Repeat the listing that follows, character for character, minus the pictures.
--- Material supplied ---
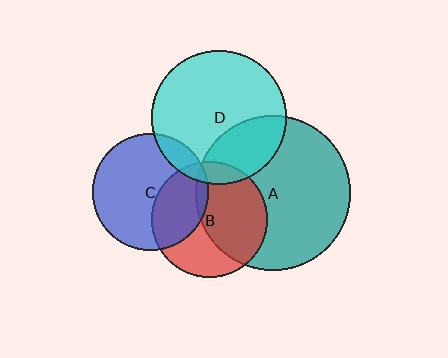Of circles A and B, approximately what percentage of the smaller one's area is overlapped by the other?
Approximately 50%.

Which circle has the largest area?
Circle A (teal).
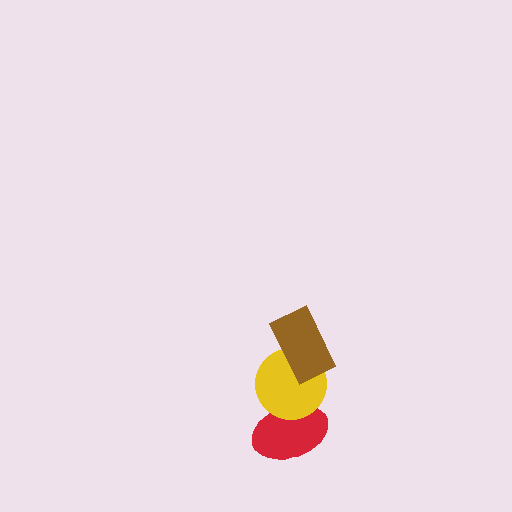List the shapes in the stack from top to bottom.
From top to bottom: the brown rectangle, the yellow circle, the red ellipse.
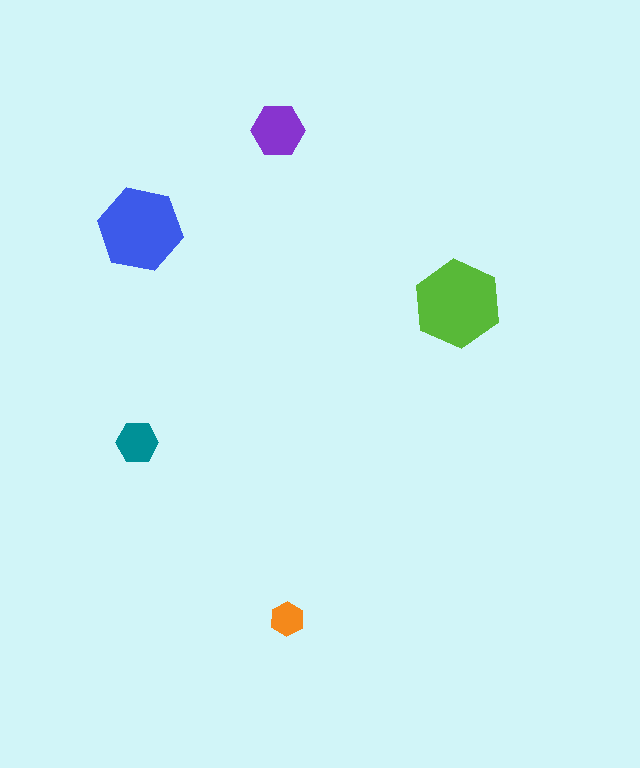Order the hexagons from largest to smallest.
the lime one, the blue one, the purple one, the teal one, the orange one.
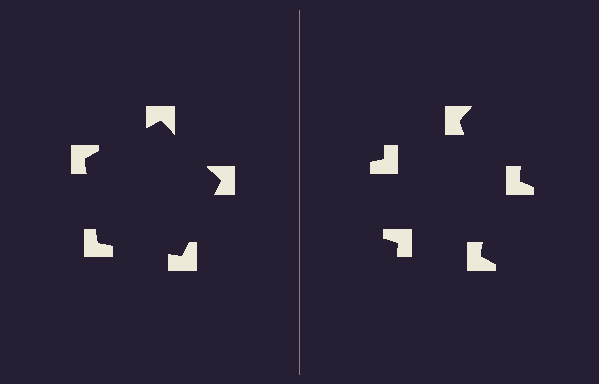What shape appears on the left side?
An illusory pentagon.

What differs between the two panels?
The notched squares are positioned identically on both sides; only the wedge orientations differ. On the left they align to a pentagon; on the right they are misaligned.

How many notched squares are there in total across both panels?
10 — 5 on each side.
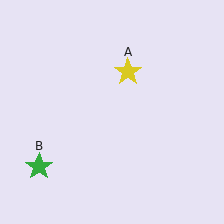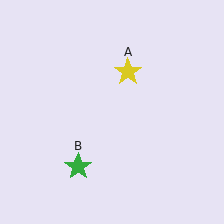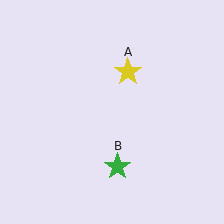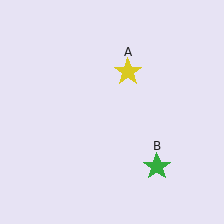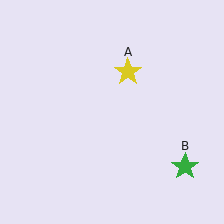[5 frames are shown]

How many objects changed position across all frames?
1 object changed position: green star (object B).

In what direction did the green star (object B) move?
The green star (object B) moved right.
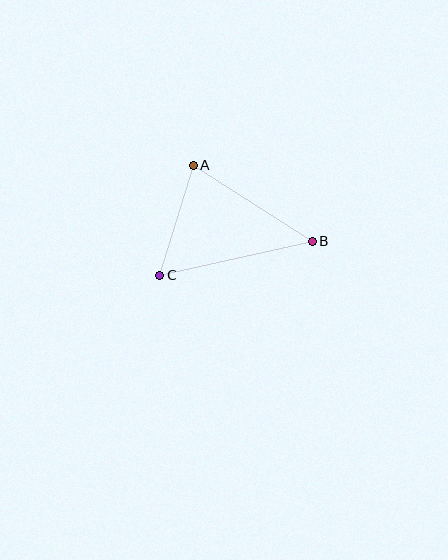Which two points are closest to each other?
Points A and C are closest to each other.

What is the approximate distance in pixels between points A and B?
The distance between A and B is approximately 141 pixels.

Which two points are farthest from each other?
Points B and C are farthest from each other.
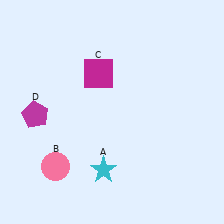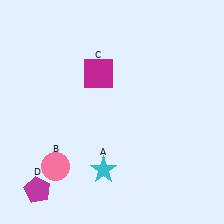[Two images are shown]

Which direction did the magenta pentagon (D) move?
The magenta pentagon (D) moved down.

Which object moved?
The magenta pentagon (D) moved down.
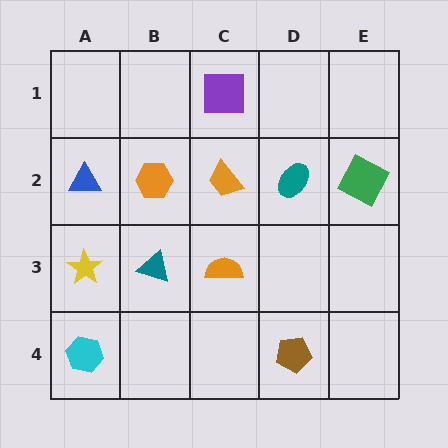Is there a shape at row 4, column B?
No, that cell is empty.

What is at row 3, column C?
An orange semicircle.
---
● **The result**:
Of circles A and B, approximately what percentage of the smaller one's area is overlapped by the other?
Approximately 50%.

Which circle has the largest area?
Circle A (teal).
List the shapes in the stack from top to bottom.
From top to bottom: the brown rectangle, the yellow circle, the red ellipse.
Order the hexagons from largest to smallest.
the lime one, the blue one, the purple one, the teal one, the orange one.
What shape appears on the left side?
An illusory pentagon.

What differs between the two panels?
The notched squares are positioned identically on both sides; only the wedge orientations differ. On the left they align to a pentagon; on the right they are misaligned.

How many notched squares are there in total across both panels?
10 — 5 on each side.
[5 frames are shown]

How many objects changed position across all frames?
1 object changed position: green star (object B).

In what direction did the green star (object B) move?
The green star (object B) moved right.
Which two points are closest to each other?
Points A and C are closest to each other.

What is the approximate distance in pixels between points A and B?
The distance between A and B is approximately 141 pixels.

Which two points are farthest from each other?
Points B and C are farthest from each other.
[Two images are shown]

Which direction did the magenta pentagon (D) move?
The magenta pentagon (D) moved down.

Which object moved?
The magenta pentagon (D) moved down.
Is there a shape at row 4, column B?
No, that cell is empty.

What is at row 3, column C?
An orange semicircle.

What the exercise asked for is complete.